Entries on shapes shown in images

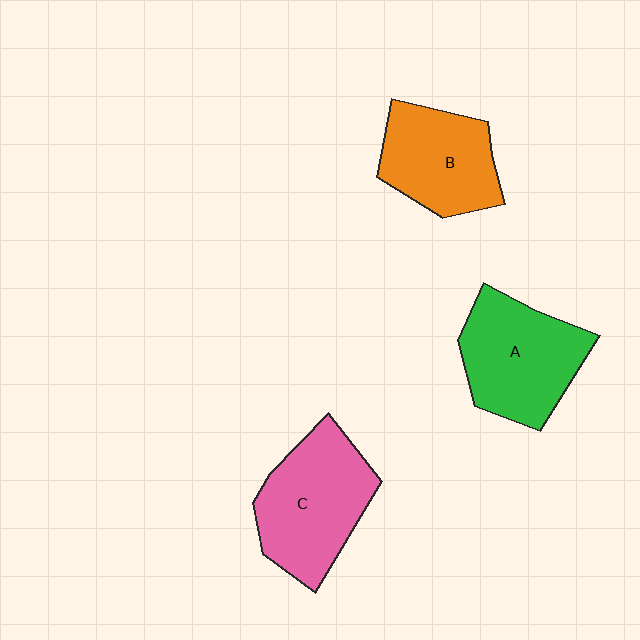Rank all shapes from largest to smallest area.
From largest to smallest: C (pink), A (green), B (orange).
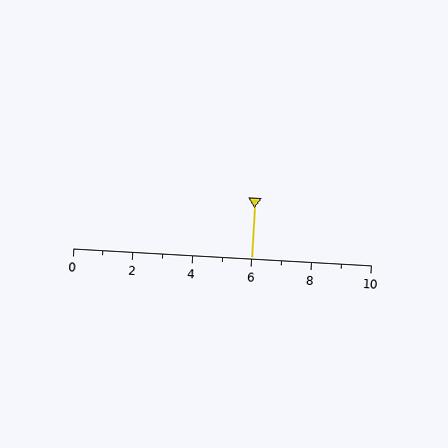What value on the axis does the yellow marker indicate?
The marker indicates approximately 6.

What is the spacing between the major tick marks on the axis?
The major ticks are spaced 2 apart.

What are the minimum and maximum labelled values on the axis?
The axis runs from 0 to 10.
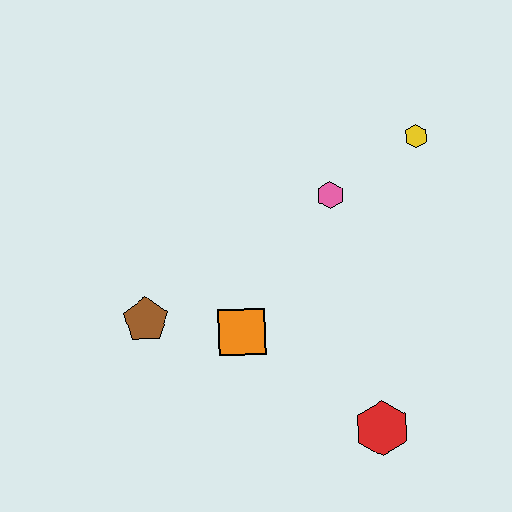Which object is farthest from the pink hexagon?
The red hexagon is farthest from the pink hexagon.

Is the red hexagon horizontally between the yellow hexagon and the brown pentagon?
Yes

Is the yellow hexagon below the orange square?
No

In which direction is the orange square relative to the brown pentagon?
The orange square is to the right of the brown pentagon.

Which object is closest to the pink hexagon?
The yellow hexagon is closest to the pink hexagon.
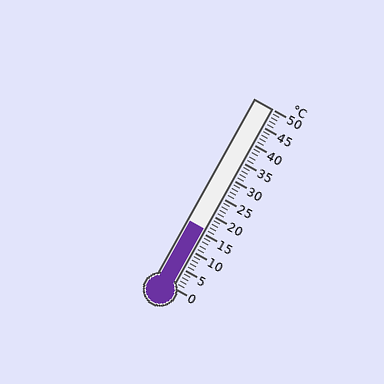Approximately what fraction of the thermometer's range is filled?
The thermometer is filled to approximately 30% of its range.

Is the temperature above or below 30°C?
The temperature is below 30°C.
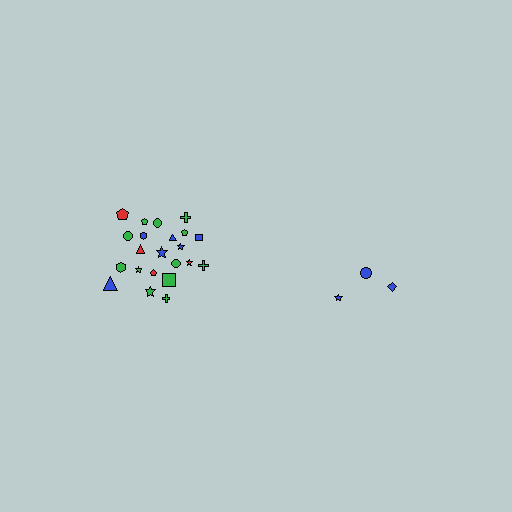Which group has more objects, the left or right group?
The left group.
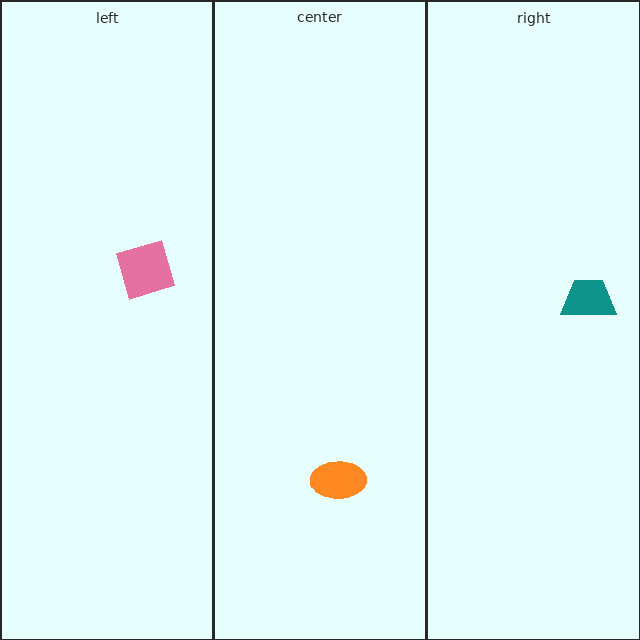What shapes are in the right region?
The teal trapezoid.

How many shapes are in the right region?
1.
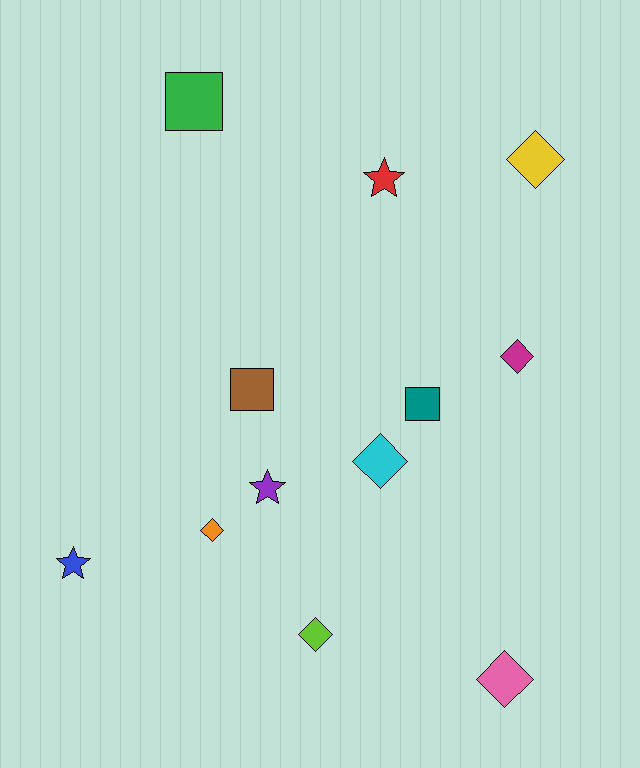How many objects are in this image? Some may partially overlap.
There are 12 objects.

▶ _Short problem_
Transcribe each entry precisely as given, leaving the pictures out.

▶ _Exercise output_
Rank all shapes from largest to smallest area.
From largest to smallest: C (pink), A (green), B (orange).
What value on the axis does the yellow marker indicate?
The marker indicates approximately 6.

What is the spacing between the major tick marks on the axis?
The major ticks are spaced 2 apart.

What are the minimum and maximum labelled values on the axis?
The axis runs from 0 to 10.
Which object is farthest from the pink hexagon?
The red hexagon is farthest from the pink hexagon.

Is the red hexagon horizontally between the yellow hexagon and the brown pentagon?
Yes

Is the yellow hexagon below the orange square?
No

In which direction is the orange square relative to the brown pentagon?
The orange square is to the right of the brown pentagon.

Which object is closest to the pink hexagon?
The yellow hexagon is closest to the pink hexagon.
Approximately what fraction of the thermometer's range is filled?
The thermometer is filled to approximately 30% of its range.

Is the temperature above or below 30°C?
The temperature is below 30°C.
Which group has more objects, the left or right group?
The left group.
What shapes are in the right region?
The teal trapezoid.

How many shapes are in the right region?
1.
How many objects are in this image? Some may partially overlap.
There are 12 objects.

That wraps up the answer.